◆ **Given problem**
Set down, word for word, the lines from the one holding "What is the approximate distance in pixels between points D" to the final line, both included, and skip the pictures.

◆ **Data listing**

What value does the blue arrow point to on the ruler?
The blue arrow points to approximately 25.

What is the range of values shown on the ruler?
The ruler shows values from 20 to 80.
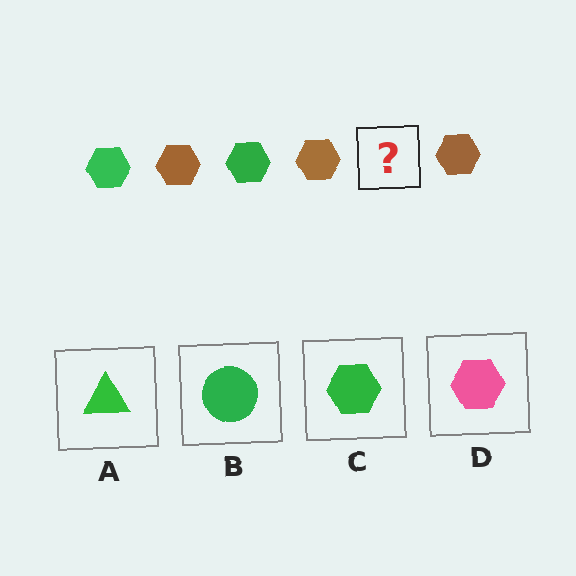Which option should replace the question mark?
Option C.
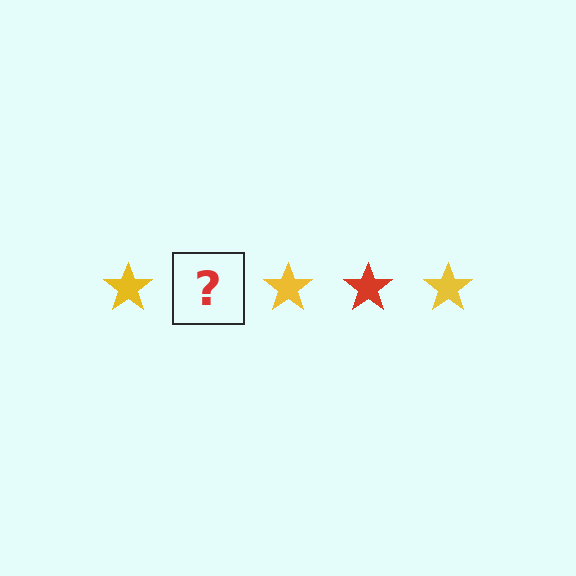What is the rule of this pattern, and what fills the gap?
The rule is that the pattern cycles through yellow, red stars. The gap should be filled with a red star.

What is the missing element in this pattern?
The missing element is a red star.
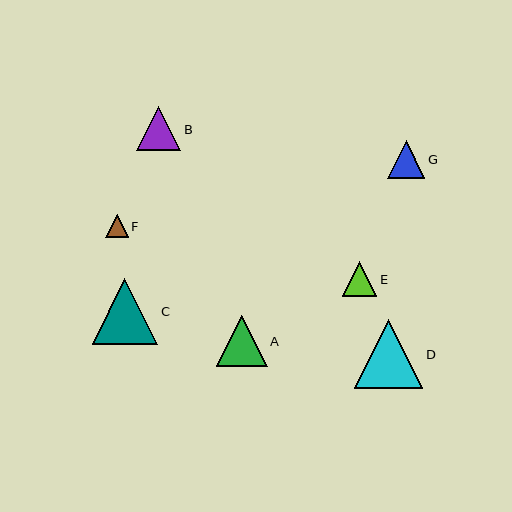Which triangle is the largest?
Triangle D is the largest with a size of approximately 69 pixels.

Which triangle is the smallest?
Triangle F is the smallest with a size of approximately 23 pixels.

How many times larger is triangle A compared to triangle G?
Triangle A is approximately 1.3 times the size of triangle G.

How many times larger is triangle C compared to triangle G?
Triangle C is approximately 1.7 times the size of triangle G.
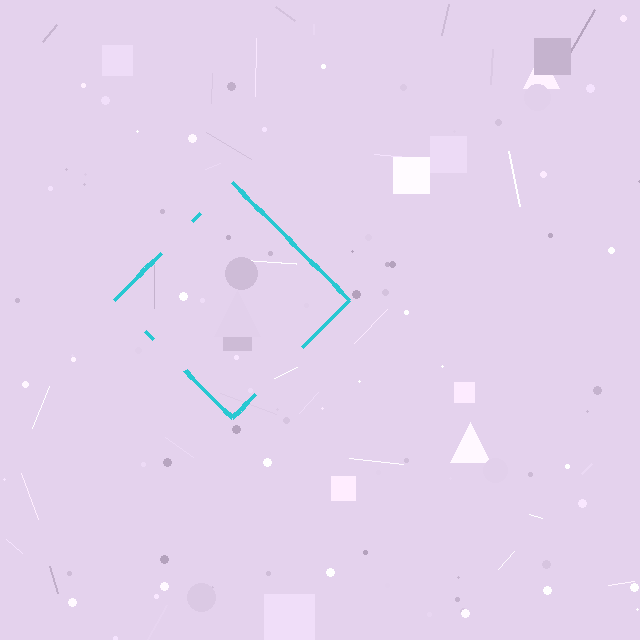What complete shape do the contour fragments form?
The contour fragments form a diamond.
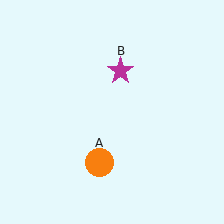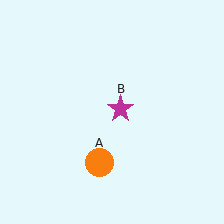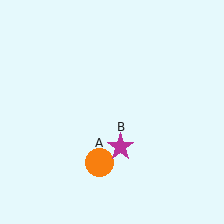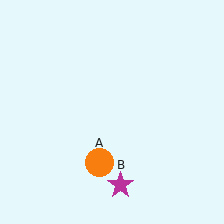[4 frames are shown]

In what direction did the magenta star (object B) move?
The magenta star (object B) moved down.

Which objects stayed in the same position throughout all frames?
Orange circle (object A) remained stationary.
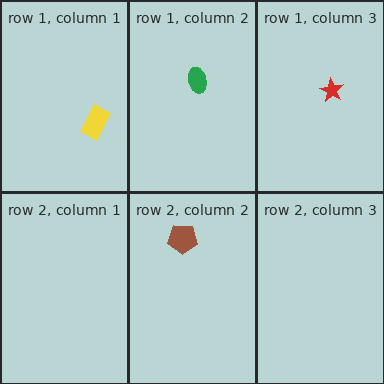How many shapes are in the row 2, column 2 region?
1.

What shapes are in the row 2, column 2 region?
The brown pentagon.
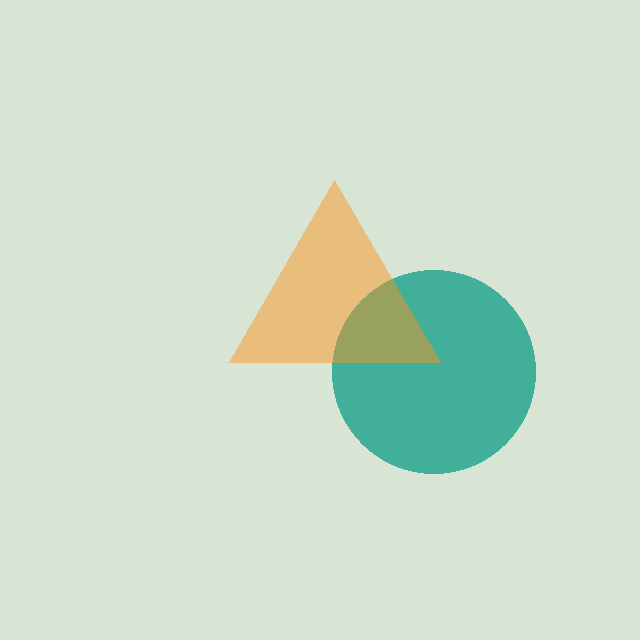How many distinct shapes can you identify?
There are 2 distinct shapes: a teal circle, an orange triangle.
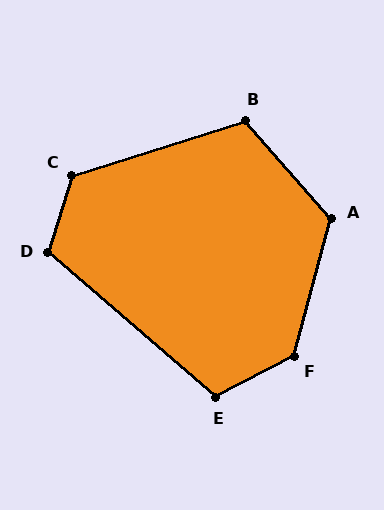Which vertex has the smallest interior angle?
E, at approximately 112 degrees.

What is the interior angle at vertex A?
Approximately 123 degrees (obtuse).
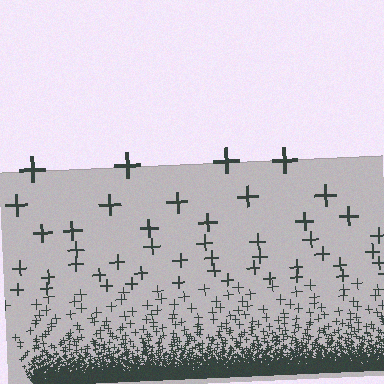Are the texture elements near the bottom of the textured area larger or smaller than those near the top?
Smaller. The gradient is inverted — elements near the bottom are smaller and denser.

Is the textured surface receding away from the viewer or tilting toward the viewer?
The surface appears to tilt toward the viewer. Texture elements get larger and sparser toward the top.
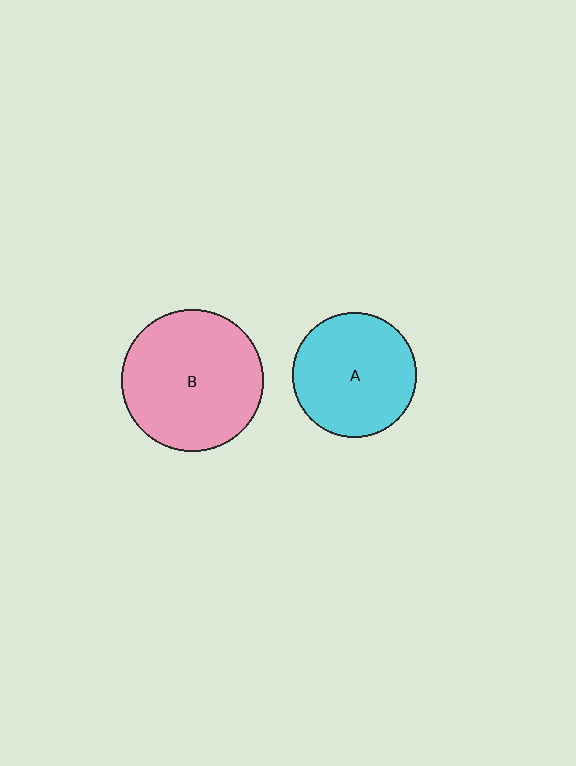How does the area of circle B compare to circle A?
Approximately 1.3 times.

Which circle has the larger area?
Circle B (pink).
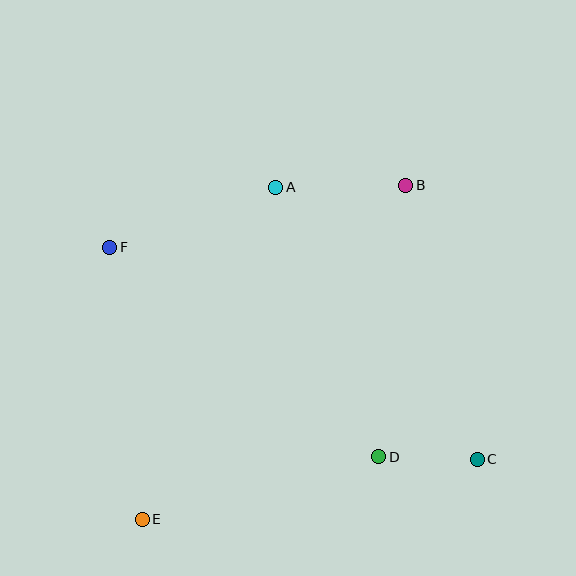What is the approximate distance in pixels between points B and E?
The distance between B and E is approximately 426 pixels.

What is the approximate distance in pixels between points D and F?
The distance between D and F is approximately 341 pixels.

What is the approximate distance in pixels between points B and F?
The distance between B and F is approximately 303 pixels.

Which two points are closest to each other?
Points C and D are closest to each other.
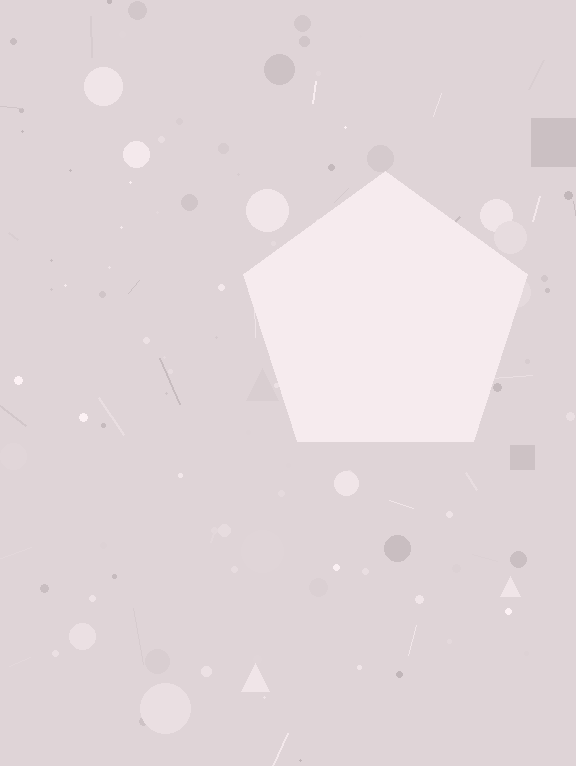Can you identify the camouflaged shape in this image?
The camouflaged shape is a pentagon.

◆ **Completed exercise**
What is the approximate distance in pixels between points D and F?
The distance between D and F is approximately 341 pixels.

What is the approximate distance in pixels between points B and F?
The distance between B and F is approximately 303 pixels.

Which two points are closest to each other?
Points C and D are closest to each other.
Can you identify the camouflaged shape in this image?
The camouflaged shape is a pentagon.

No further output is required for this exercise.